BEGIN
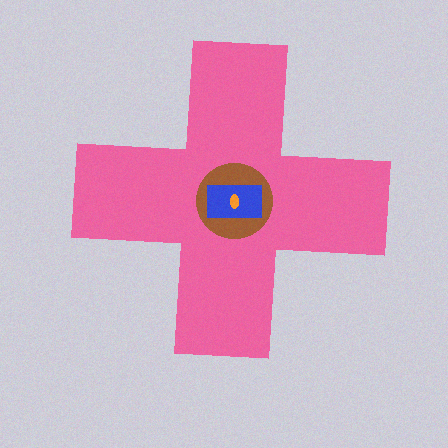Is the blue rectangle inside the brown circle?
Yes.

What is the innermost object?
The orange ellipse.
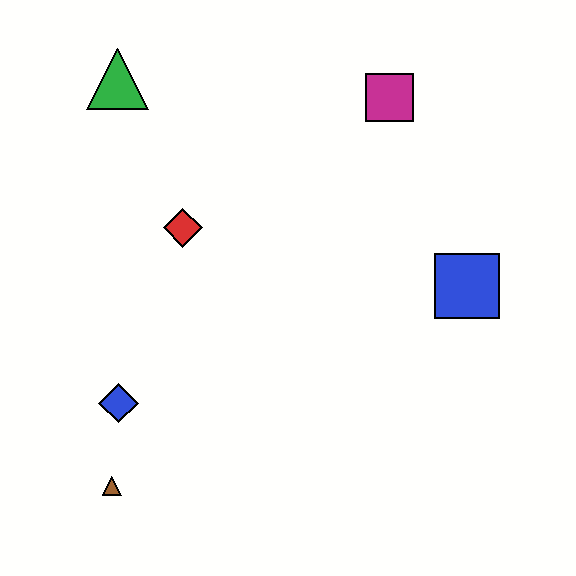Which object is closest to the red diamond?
The green triangle is closest to the red diamond.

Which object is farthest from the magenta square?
The brown triangle is farthest from the magenta square.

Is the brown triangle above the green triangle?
No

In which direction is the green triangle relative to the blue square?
The green triangle is to the left of the blue square.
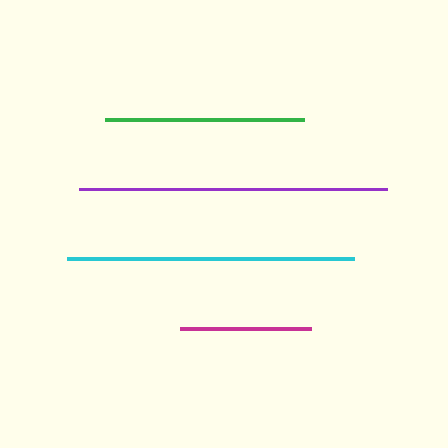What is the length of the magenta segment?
The magenta segment is approximately 131 pixels long.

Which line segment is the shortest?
The magenta line is the shortest at approximately 131 pixels.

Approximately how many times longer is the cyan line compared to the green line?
The cyan line is approximately 1.4 times the length of the green line.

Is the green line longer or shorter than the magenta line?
The green line is longer than the magenta line.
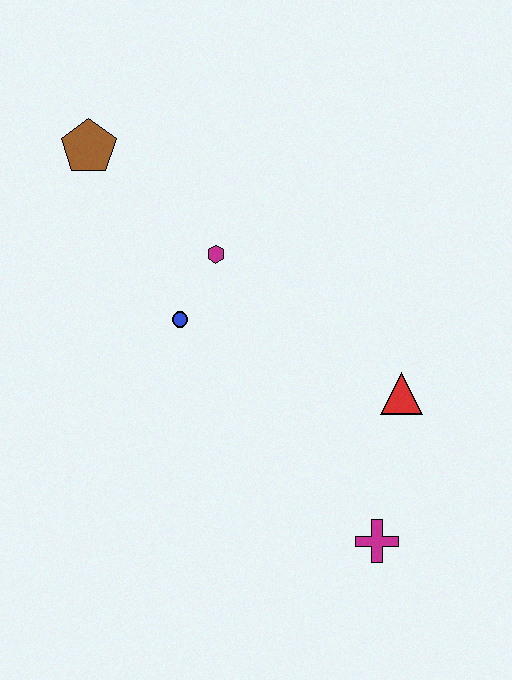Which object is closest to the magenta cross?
The red triangle is closest to the magenta cross.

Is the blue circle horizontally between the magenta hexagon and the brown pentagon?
Yes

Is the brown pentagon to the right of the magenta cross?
No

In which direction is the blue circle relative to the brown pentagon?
The blue circle is below the brown pentagon.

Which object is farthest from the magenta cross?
The brown pentagon is farthest from the magenta cross.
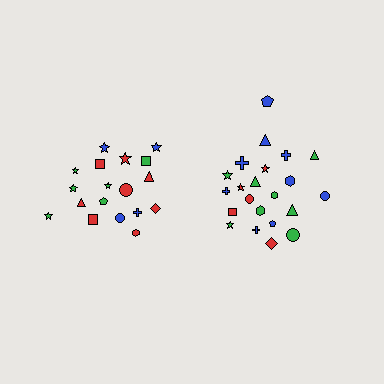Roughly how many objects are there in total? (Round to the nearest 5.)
Roughly 40 objects in total.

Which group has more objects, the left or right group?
The right group.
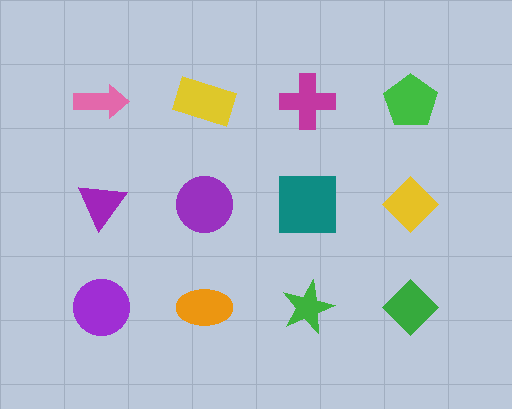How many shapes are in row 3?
4 shapes.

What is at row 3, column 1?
A purple circle.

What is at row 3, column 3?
A green star.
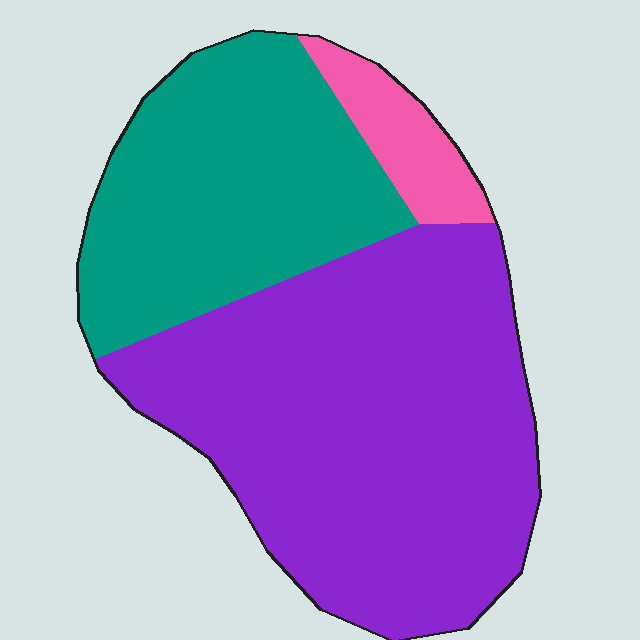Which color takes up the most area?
Purple, at roughly 60%.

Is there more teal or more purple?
Purple.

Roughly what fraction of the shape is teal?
Teal takes up about one third (1/3) of the shape.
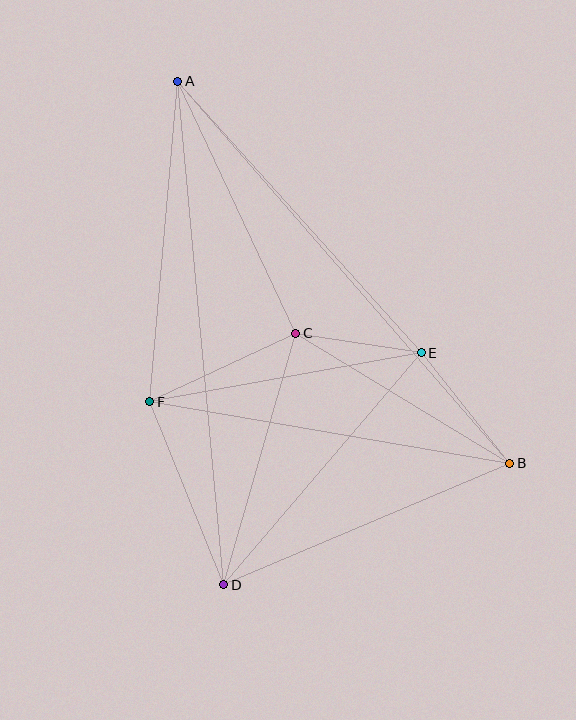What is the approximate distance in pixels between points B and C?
The distance between B and C is approximately 250 pixels.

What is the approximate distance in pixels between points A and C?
The distance between A and C is approximately 278 pixels.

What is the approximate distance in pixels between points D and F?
The distance between D and F is approximately 198 pixels.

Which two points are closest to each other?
Points C and E are closest to each other.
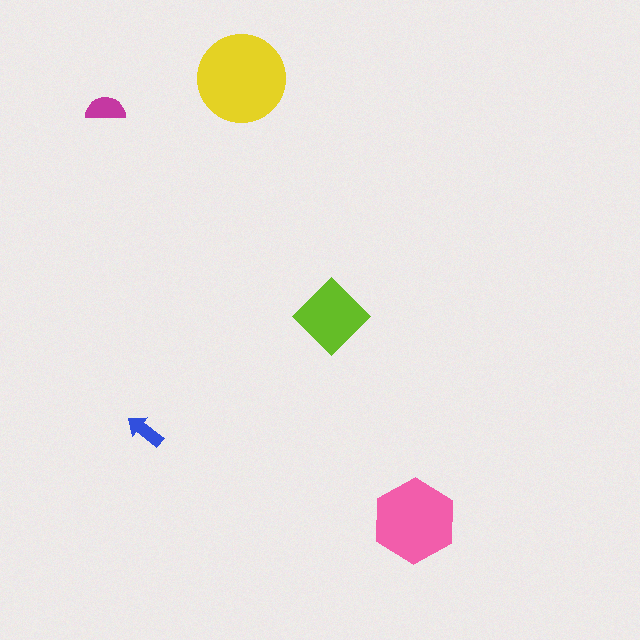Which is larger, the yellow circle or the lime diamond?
The yellow circle.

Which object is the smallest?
The blue arrow.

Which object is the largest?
The yellow circle.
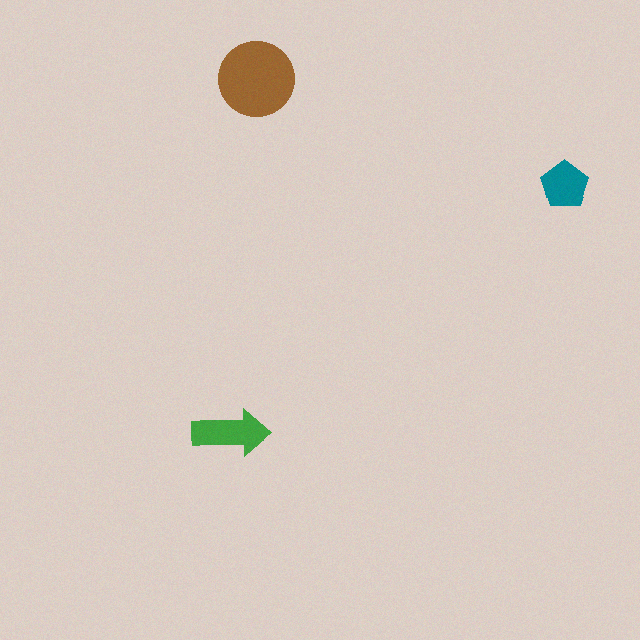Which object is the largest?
The brown circle.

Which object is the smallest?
The teal pentagon.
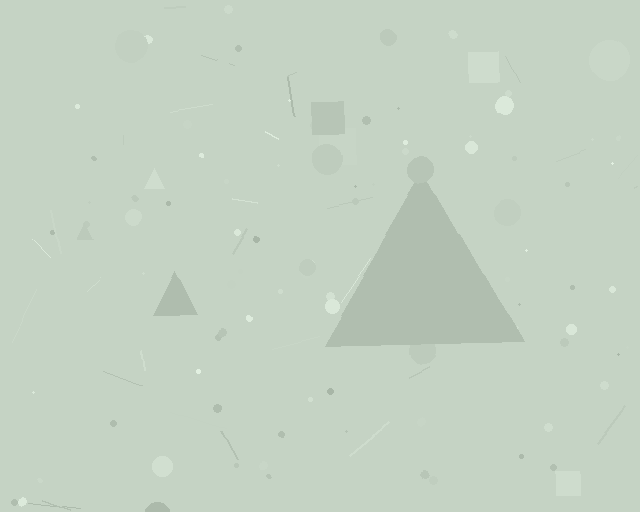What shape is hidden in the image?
A triangle is hidden in the image.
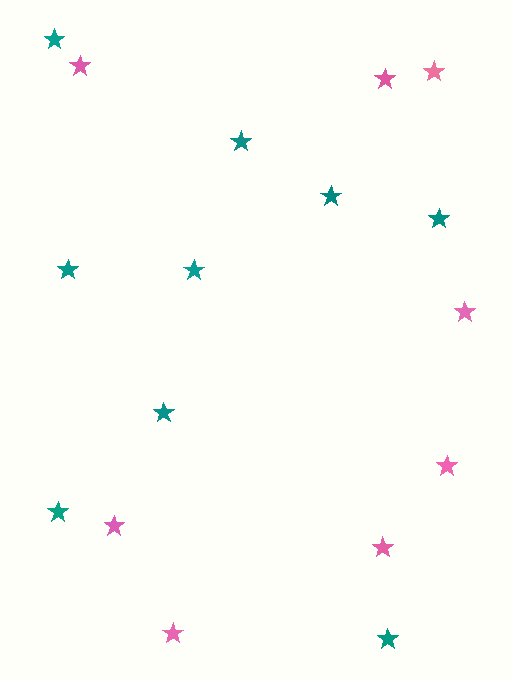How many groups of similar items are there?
There are 2 groups: one group of teal stars (9) and one group of pink stars (8).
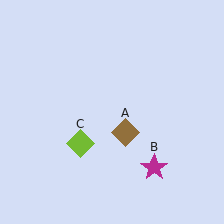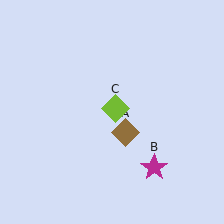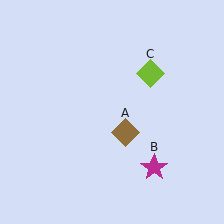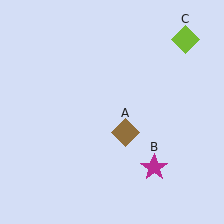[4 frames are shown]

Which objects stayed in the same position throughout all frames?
Brown diamond (object A) and magenta star (object B) remained stationary.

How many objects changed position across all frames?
1 object changed position: lime diamond (object C).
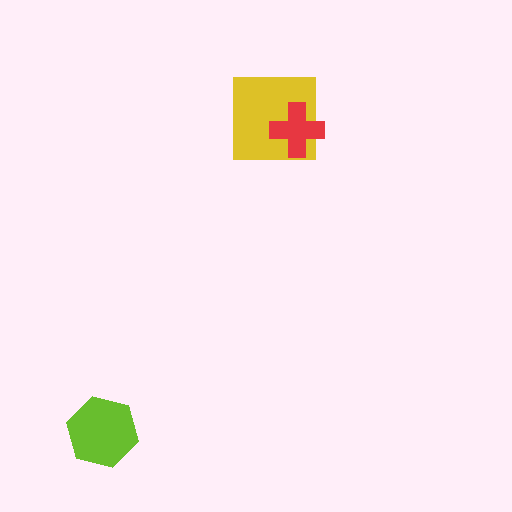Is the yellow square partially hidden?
Yes, it is partially covered by another shape.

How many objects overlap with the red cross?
1 object overlaps with the red cross.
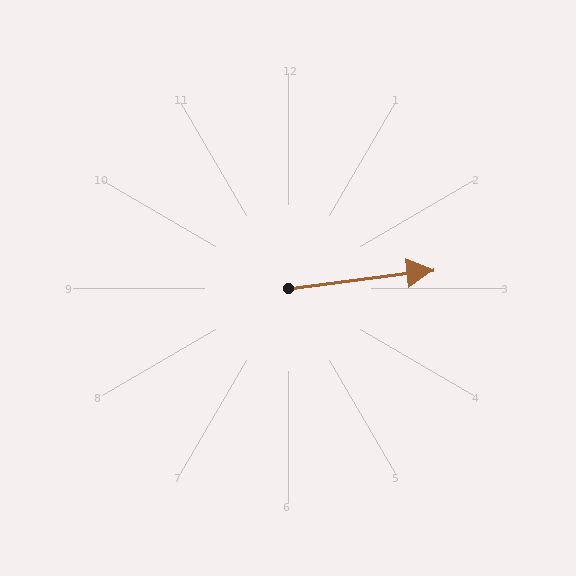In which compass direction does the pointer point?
East.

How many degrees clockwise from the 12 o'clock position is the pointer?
Approximately 83 degrees.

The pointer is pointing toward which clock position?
Roughly 3 o'clock.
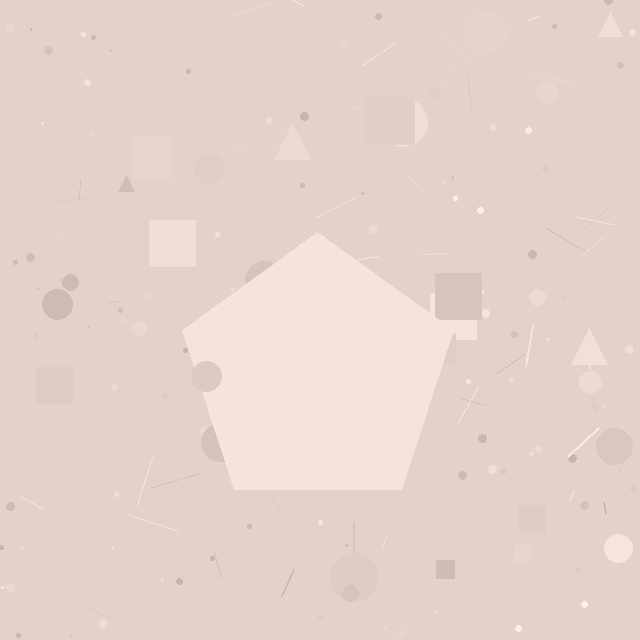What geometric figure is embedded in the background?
A pentagon is embedded in the background.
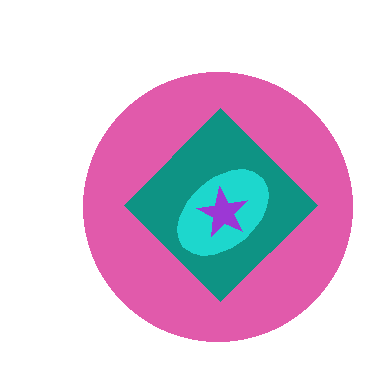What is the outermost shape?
The pink circle.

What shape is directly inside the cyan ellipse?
The purple star.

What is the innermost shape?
The purple star.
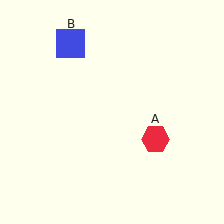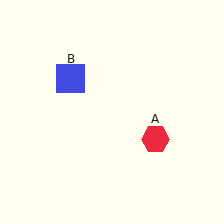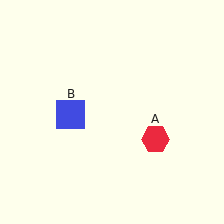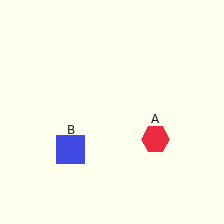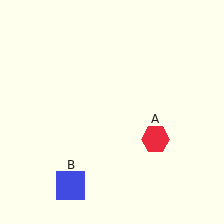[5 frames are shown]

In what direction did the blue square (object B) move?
The blue square (object B) moved down.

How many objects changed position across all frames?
1 object changed position: blue square (object B).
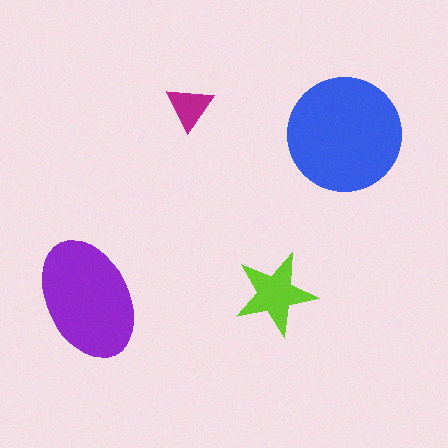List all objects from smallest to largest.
The magenta triangle, the lime star, the purple ellipse, the blue circle.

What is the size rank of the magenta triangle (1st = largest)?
4th.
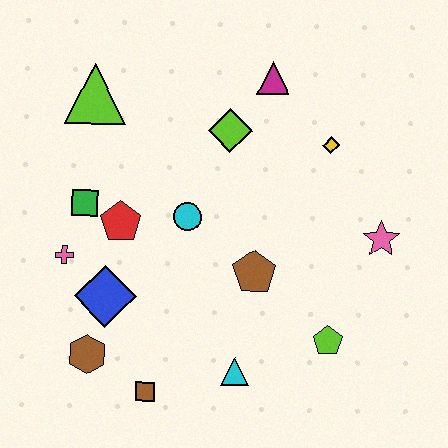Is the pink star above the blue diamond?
Yes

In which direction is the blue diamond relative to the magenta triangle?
The blue diamond is below the magenta triangle.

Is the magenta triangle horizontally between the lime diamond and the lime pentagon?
Yes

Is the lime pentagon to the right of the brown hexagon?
Yes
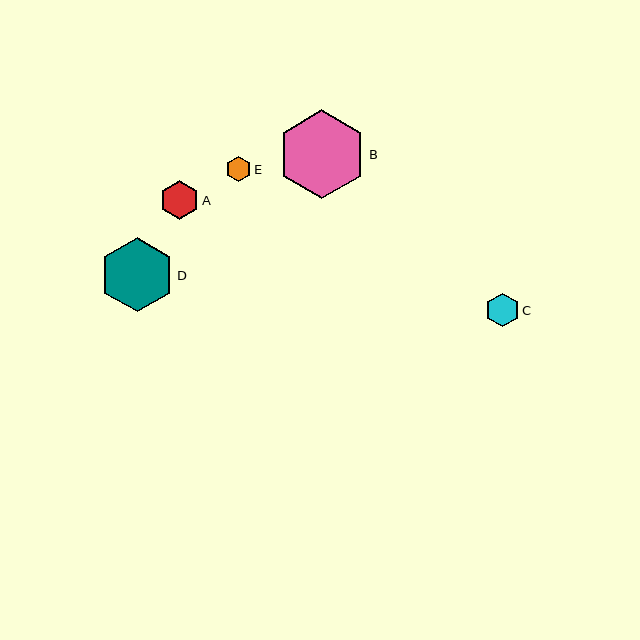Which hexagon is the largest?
Hexagon B is the largest with a size of approximately 89 pixels.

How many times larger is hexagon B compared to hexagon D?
Hexagon B is approximately 1.2 times the size of hexagon D.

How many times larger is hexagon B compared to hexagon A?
Hexagon B is approximately 2.3 times the size of hexagon A.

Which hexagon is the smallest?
Hexagon E is the smallest with a size of approximately 26 pixels.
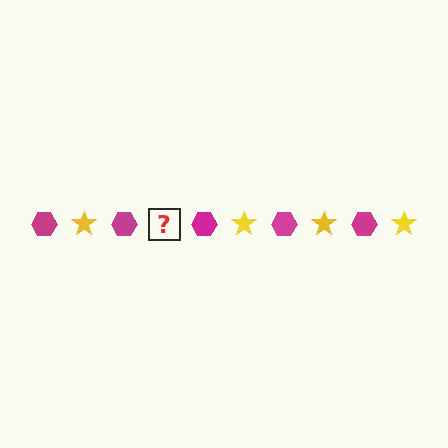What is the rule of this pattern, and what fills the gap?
The rule is that the pattern alternates between magenta hexagon and yellow star. The gap should be filled with a yellow star.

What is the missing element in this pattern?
The missing element is a yellow star.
END
Exclude the images, then output the data above word for word.

--- TASK ANSWER ---
Is the blue rectangle inside the brown circle?
Yes.

What is the innermost object?
The orange ellipse.
Which object is closest to the red diamond?
The green triangle is closest to the red diamond.

Which object is farthest from the magenta square?
The brown triangle is farthest from the magenta square.

Is the brown triangle above the green triangle?
No

In which direction is the green triangle relative to the blue square?
The green triangle is to the left of the blue square.
What is the length of the magenta segment?
The magenta segment is approximately 131 pixels long.

Which line segment is the shortest?
The magenta line is the shortest at approximately 131 pixels.

Approximately how many times longer is the cyan line compared to the green line?
The cyan line is approximately 1.4 times the length of the green line.

Is the green line longer or shorter than the magenta line?
The green line is longer than the magenta line.
Which object is closest to the magenta cross?
The red triangle is closest to the magenta cross.

Is the blue circle horizontally between the magenta hexagon and the brown pentagon?
Yes

Is the brown pentagon to the right of the magenta cross?
No

In which direction is the blue circle relative to the brown pentagon?
The blue circle is below the brown pentagon.

Which object is farthest from the magenta cross?
The brown pentagon is farthest from the magenta cross.
Roughly how many objects are there in total? (Round to the nearest 5.)
Roughly 40 objects in total.

Which group has more objects, the left or right group?
The right group.
How many shapes are in row 3?
4 shapes.

What is at row 3, column 1?
A purple circle.

What is at row 3, column 3?
A green star.
Which color takes up the most area?
Purple, at roughly 60%.

Is there more teal or more purple?
Purple.

Roughly what fraction of the shape is teal?
Teal takes up about one third (1/3) of the shape.
What is the approximate distance in pixels between points B and C?
The distance between B and C is approximately 250 pixels.

What is the approximate distance in pixels between points A and C?
The distance between A and C is approximately 278 pixels.

What is the approximate distance in pixels between points D and F?
The distance between D and F is approximately 198 pixels.

Which two points are closest to each other?
Points C and E are closest to each other.
Which is larger, the yellow circle or the lime diamond?
The yellow circle.

Which object is the smallest?
The blue arrow.

Which object is the largest?
The yellow circle.
Which object is the largest?
The brown circle.

Which object is the smallest?
The teal pentagon.
What shape is hidden in the image?
A triangle is hidden in the image.
How many groups of similar items are there?
There are 2 groups: one group of teal stars (9) and one group of pink stars (8).
[4 frames are shown]

Which objects stayed in the same position throughout all frames?
Brown diamond (object A) and magenta star (object B) remained stationary.

How many objects changed position across all frames?
1 object changed position: lime diamond (object C).
Is the yellow square partially hidden?
Yes, it is partially covered by another shape.

How many objects overlap with the red cross?
1 object overlaps with the red cross.
In which compass direction does the pointer point?
East.

How many degrees clockwise from the 12 o'clock position is the pointer?
Approximately 83 degrees.

The pointer is pointing toward which clock position?
Roughly 3 o'clock.
What geometric figure is embedded in the background?
A pentagon is embedded in the background.
What is the outermost shape?
The pink circle.

What shape is directly inside the cyan ellipse?
The purple star.

What is the innermost shape?
The purple star.
[5 frames are shown]

In what direction did the blue square (object B) move?
The blue square (object B) moved down.

How many objects changed position across all frames?
1 object changed position: blue square (object B).
List all objects from smallest to largest.
The magenta triangle, the lime star, the purple ellipse, the blue circle.

What is the size rank of the magenta triangle (1st = largest)?
4th.
Is the pink star above the blue diamond?
Yes

In which direction is the blue diamond relative to the magenta triangle?
The blue diamond is below the magenta triangle.

Is the magenta triangle horizontally between the lime diamond and the lime pentagon?
Yes

Is the lime pentagon to the right of the brown hexagon?
Yes
Which hexagon is the largest?
Hexagon B is the largest with a size of approximately 89 pixels.

How many times larger is hexagon B compared to hexagon D?
Hexagon B is approximately 1.2 times the size of hexagon D.

How many times larger is hexagon B compared to hexagon A?
Hexagon B is approximately 2.3 times the size of hexagon A.

Which hexagon is the smallest?
Hexagon E is the smallest with a size of approximately 26 pixels.
What is the rule of this pattern, and what fills the gap?
The rule is that the pattern alternates between magenta hexagon and yellow star. The gap should be filled with a yellow star.

What is the missing element in this pattern?
The missing element is a yellow star.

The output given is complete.